▸ **The problem**
From the line that contains "Which shapes are aligned vertically?" through the closing line of the entries, write out each line exactly; pictures stay out.

[START Exercise materials]

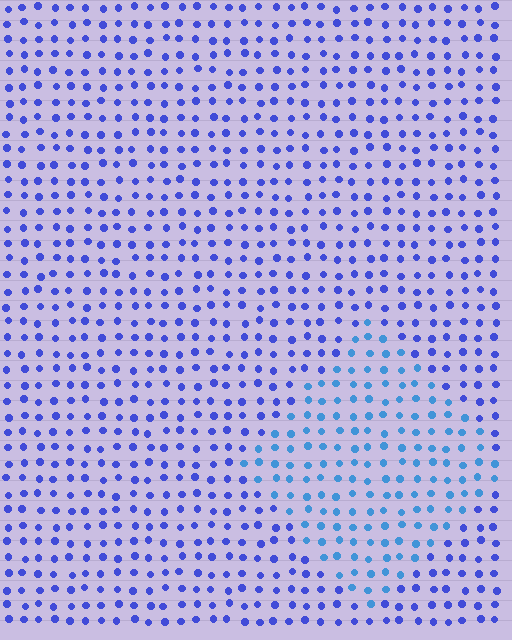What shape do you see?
I see a diamond.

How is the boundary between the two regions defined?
The boundary is defined purely by a slight shift in hue (about 29 degrees). Spacing, size, and orientation are identical on both sides.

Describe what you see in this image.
The image is filled with small blue elements in a uniform arrangement. A diamond-shaped region is visible where the elements are tinted to a slightly different hue, forming a subtle color boundary.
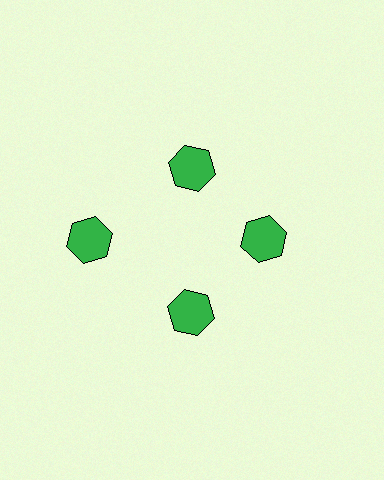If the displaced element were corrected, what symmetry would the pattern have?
It would have 4-fold rotational symmetry — the pattern would map onto itself every 90 degrees.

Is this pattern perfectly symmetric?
No. The 4 green hexagons are arranged in a ring, but one element near the 9 o'clock position is pushed outward from the center, breaking the 4-fold rotational symmetry.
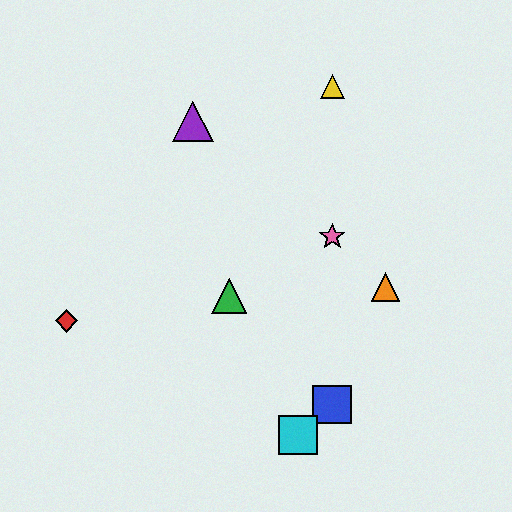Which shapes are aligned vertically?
The blue square, the yellow triangle, the pink star are aligned vertically.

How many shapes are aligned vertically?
3 shapes (the blue square, the yellow triangle, the pink star) are aligned vertically.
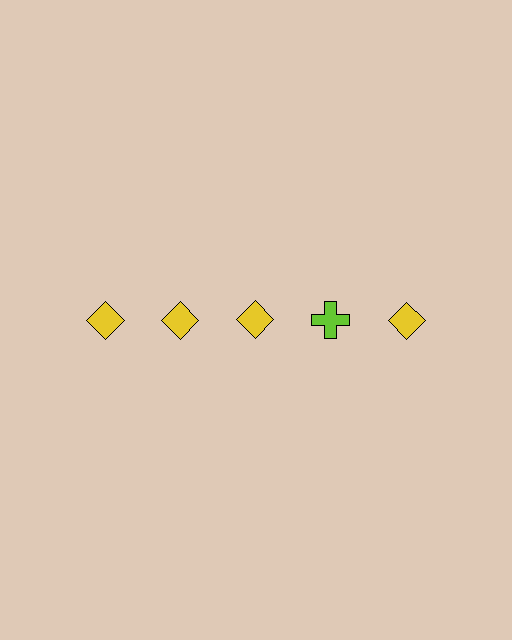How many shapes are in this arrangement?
There are 5 shapes arranged in a grid pattern.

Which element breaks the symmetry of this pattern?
The lime cross in the top row, second from right column breaks the symmetry. All other shapes are yellow diamonds.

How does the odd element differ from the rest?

[END Exercise materials]

▸ **Result for this exercise**
Which shapes are aligned vertically?
The blue square, the yellow triangle, the pink star are aligned vertically.

How many shapes are aligned vertically?
3 shapes (the blue square, the yellow triangle, the pink star) are aligned vertically.
How many shapes are in this arrangement?
There are 5 shapes arranged in a grid pattern.

Which element breaks the symmetry of this pattern?
The lime cross in the top row, second from right column breaks the symmetry. All other shapes are yellow diamonds.

How does the odd element differ from the rest?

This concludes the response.